▶ **What is required**: Leave out the pictures, then reproduce the rest of the material exactly.

▶ **Records shown**:
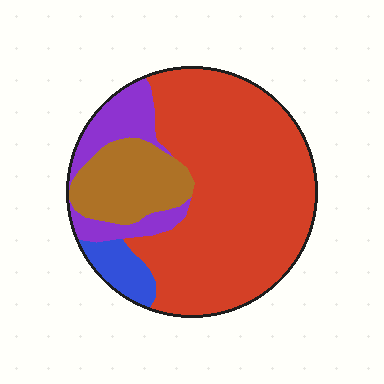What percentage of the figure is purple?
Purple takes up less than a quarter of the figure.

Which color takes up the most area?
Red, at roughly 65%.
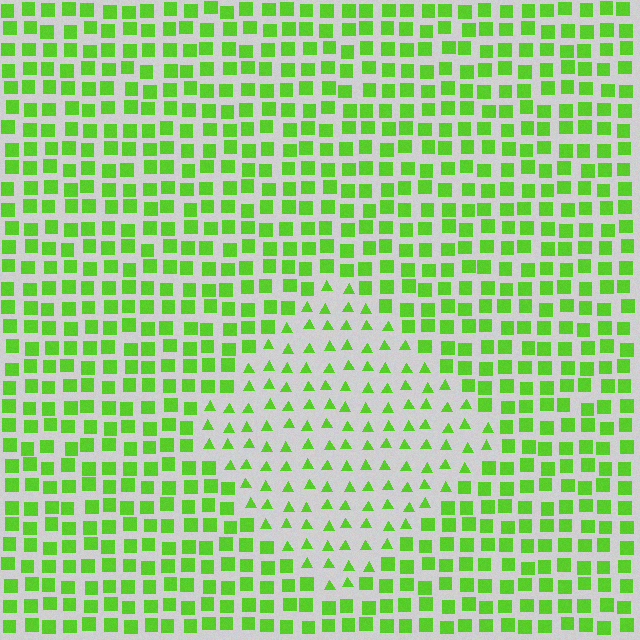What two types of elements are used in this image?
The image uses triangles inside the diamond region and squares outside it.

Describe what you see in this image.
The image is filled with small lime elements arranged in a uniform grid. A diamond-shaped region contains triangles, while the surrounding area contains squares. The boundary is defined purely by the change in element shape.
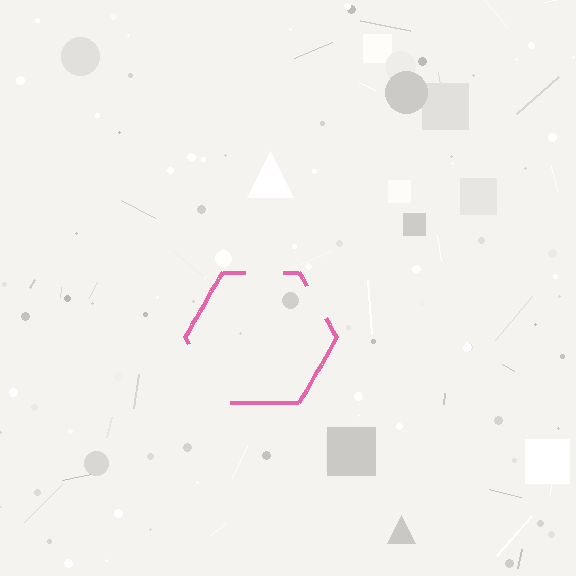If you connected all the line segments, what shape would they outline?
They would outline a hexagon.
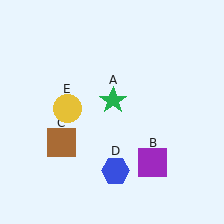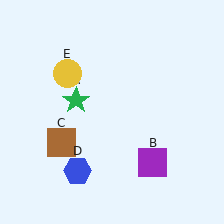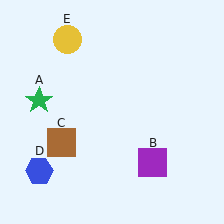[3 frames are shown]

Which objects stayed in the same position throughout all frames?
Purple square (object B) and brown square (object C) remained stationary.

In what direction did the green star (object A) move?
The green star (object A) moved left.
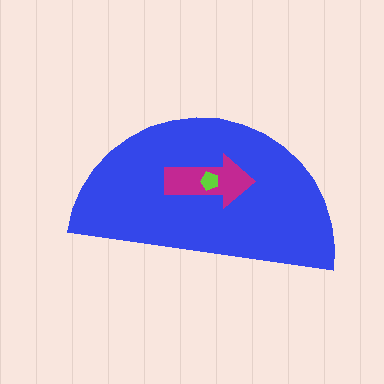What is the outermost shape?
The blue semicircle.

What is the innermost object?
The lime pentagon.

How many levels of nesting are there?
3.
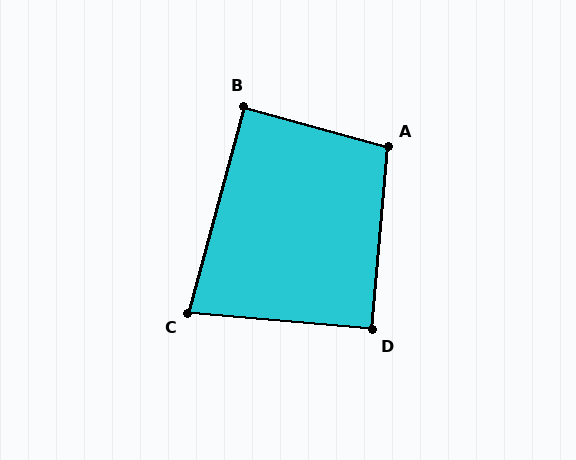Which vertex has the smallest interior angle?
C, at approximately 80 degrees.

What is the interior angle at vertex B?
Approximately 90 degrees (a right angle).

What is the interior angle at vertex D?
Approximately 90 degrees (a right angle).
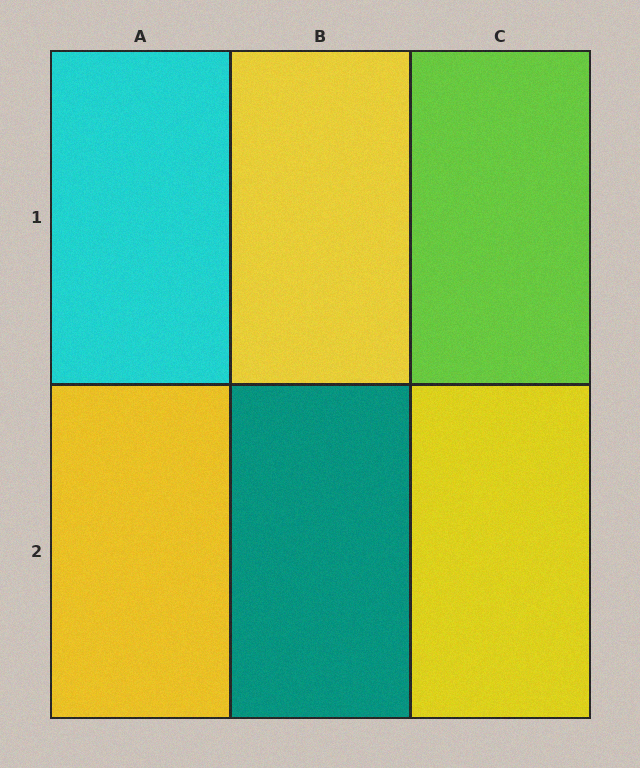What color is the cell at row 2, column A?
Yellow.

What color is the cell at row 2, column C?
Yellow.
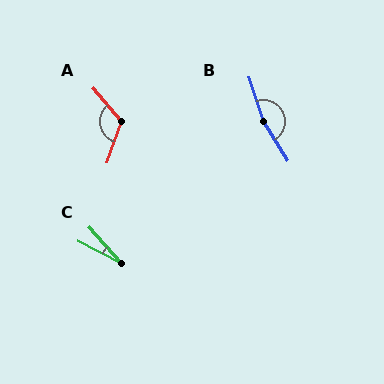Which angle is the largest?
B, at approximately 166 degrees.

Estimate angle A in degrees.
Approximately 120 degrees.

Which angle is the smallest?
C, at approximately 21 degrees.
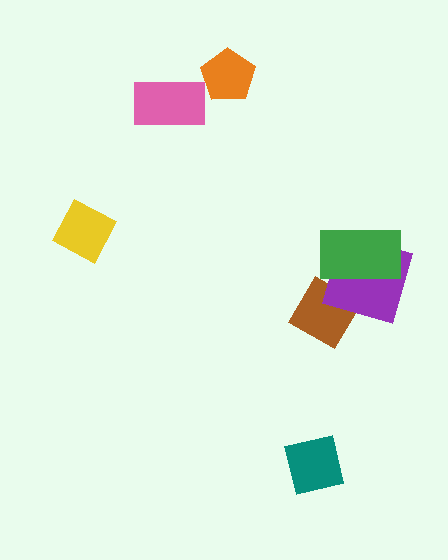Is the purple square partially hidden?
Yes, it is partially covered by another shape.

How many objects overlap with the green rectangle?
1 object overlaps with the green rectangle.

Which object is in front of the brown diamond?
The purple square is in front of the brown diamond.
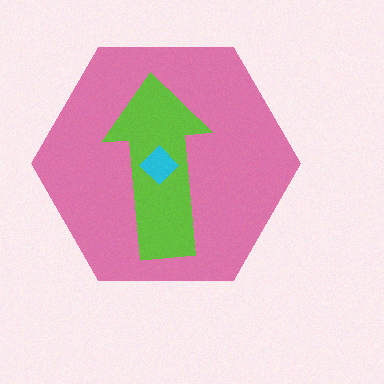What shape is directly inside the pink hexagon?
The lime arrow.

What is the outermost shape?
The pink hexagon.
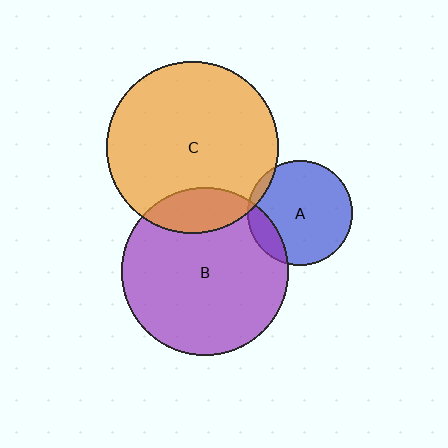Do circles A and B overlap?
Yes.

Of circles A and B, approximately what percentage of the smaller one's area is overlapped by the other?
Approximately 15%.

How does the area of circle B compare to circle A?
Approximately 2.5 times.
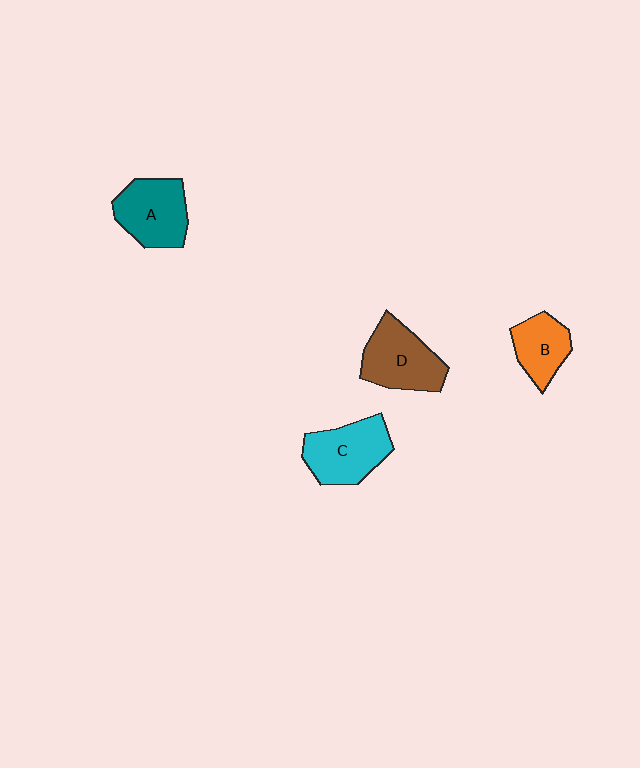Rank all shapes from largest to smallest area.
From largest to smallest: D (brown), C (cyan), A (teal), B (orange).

▶ **Task response**:
What percentage of the figure is purple?
Purple takes up less than a quarter of the figure.

Which color takes up the most area?
Red, at roughly 65%.
What two types of elements are used in this image?
The image uses triangles inside the diamond region and squares outside it.

Describe what you see in this image.
The image is filled with small lime elements arranged in a uniform grid. A diamond-shaped region contains triangles, while the surrounding area contains squares. The boundary is defined purely by the change in element shape.
If you connected all the line segments, what shape would they outline?
They would outline a hexagon.
[3 frames are shown]

Which objects stayed in the same position throughout all frames?
Purple square (object B) and brown square (object C) remained stationary.

In what direction did the green star (object A) move?
The green star (object A) moved left.
What is the outermost shape?
The blue semicircle.

What is the innermost object?
The lime pentagon.

How many levels of nesting are there?
3.
Which vertex has the smallest interior angle?
C, at approximately 80 degrees.

What is the interior angle at vertex B?
Approximately 90 degrees (a right angle).

What is the interior angle at vertex D?
Approximately 90 degrees (a right angle).
What color is the cell at row 2, column A?
Yellow.

What color is the cell at row 2, column C?
Yellow.
Which angle is the largest?
B, at approximately 166 degrees.

Estimate angle A in degrees.
Approximately 120 degrees.

Which angle is the smallest?
C, at approximately 21 degrees.
Is the purple square partially hidden?
Yes, it is partially covered by another shape.

How many objects overlap with the green rectangle?
1 object overlaps with the green rectangle.

Which object is in front of the brown diamond?
The purple square is in front of the brown diamond.
What shape is directly inside the pink hexagon?
The lime arrow.

What is the outermost shape?
The pink hexagon.
Do circles A and B overlap?
Yes.

Of circles A and B, approximately what percentage of the smaller one's area is overlapped by the other?
Approximately 15%.

How does the area of circle B compare to circle A?
Approximately 2.5 times.
Rank all shapes from largest to smallest area.
From largest to smallest: D (brown), C (cyan), A (teal), B (orange).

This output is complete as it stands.